══ Extracted data ══

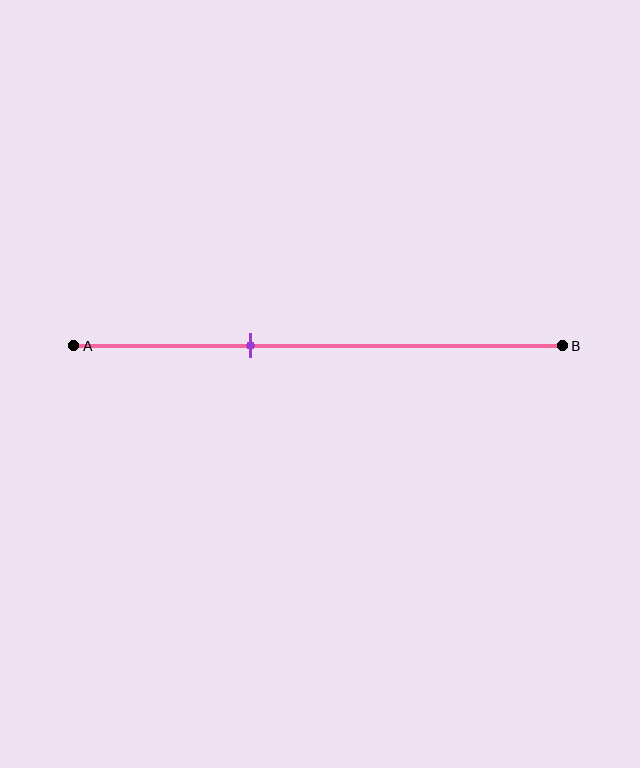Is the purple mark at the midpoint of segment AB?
No, the mark is at about 35% from A, not at the 50% midpoint.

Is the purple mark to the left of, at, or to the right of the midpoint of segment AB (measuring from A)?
The purple mark is to the left of the midpoint of segment AB.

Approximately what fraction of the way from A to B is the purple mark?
The purple mark is approximately 35% of the way from A to B.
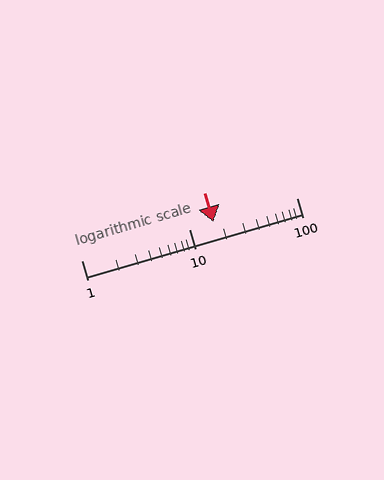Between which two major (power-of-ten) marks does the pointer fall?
The pointer is between 10 and 100.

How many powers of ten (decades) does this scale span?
The scale spans 2 decades, from 1 to 100.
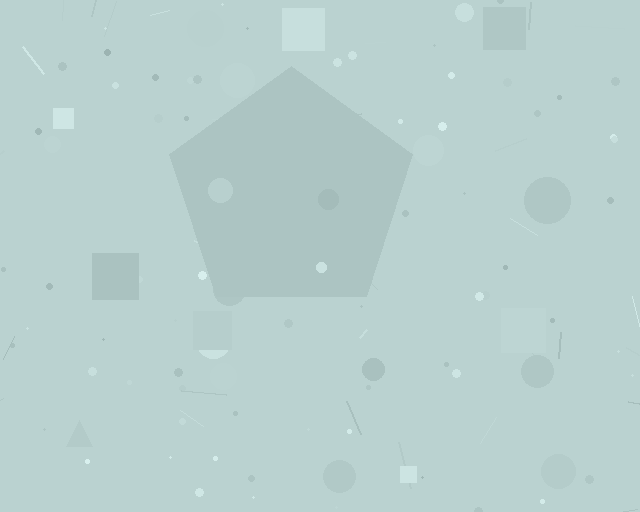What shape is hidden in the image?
A pentagon is hidden in the image.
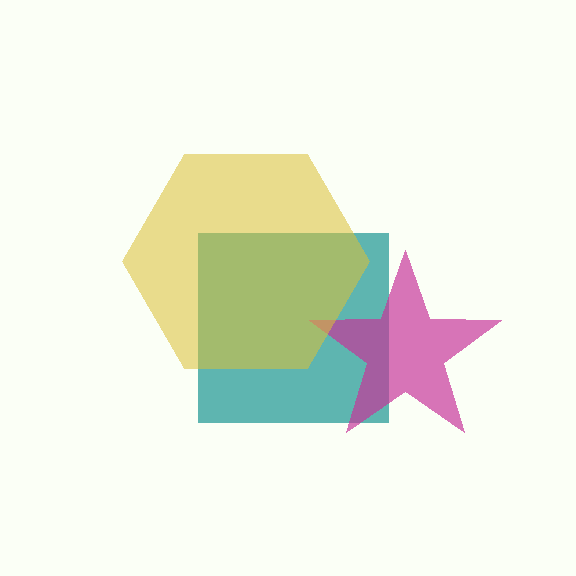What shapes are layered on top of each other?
The layered shapes are: a teal square, a magenta star, a yellow hexagon.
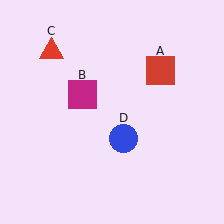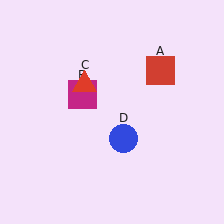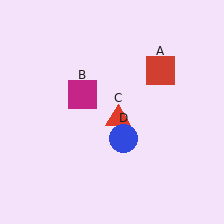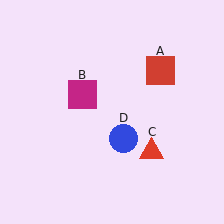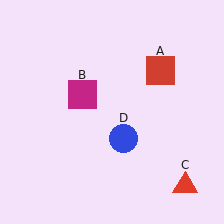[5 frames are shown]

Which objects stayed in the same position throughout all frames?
Red square (object A) and magenta square (object B) and blue circle (object D) remained stationary.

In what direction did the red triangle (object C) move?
The red triangle (object C) moved down and to the right.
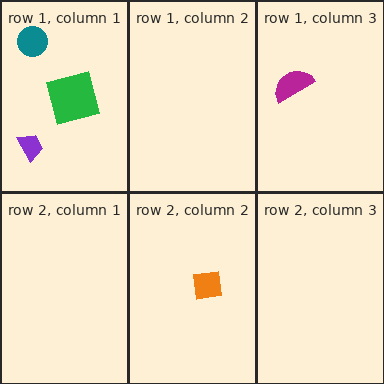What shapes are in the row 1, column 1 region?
The teal circle, the green square, the purple trapezoid.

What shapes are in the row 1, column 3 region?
The magenta semicircle.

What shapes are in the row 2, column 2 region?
The orange square.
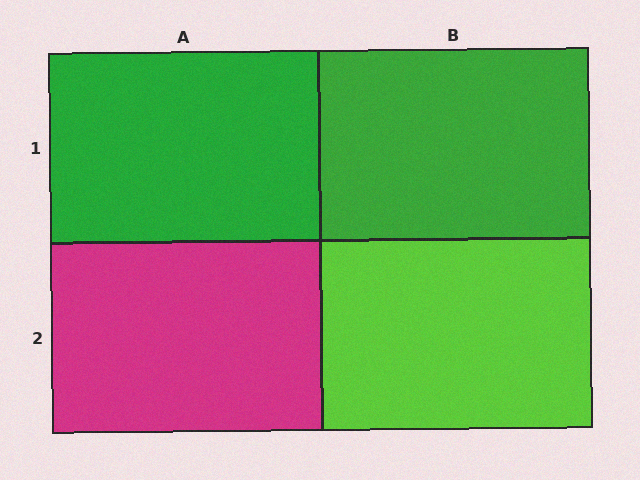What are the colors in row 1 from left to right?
Green, green.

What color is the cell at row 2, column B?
Lime.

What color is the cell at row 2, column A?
Magenta.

═══

Instruction: Find the line that contains "What shapes are in the row 1, column 3", then write out that line and every line after it through the end of the records, exactly. Leave the pictures out.

The result:
What shapes are in the row 1, column 3 region?
The magenta semicircle.

What shapes are in the row 2, column 2 region?
The orange square.
What are the colors in row 1 from left to right?
Green, green.

What color is the cell at row 2, column B?
Lime.

What color is the cell at row 2, column A?
Magenta.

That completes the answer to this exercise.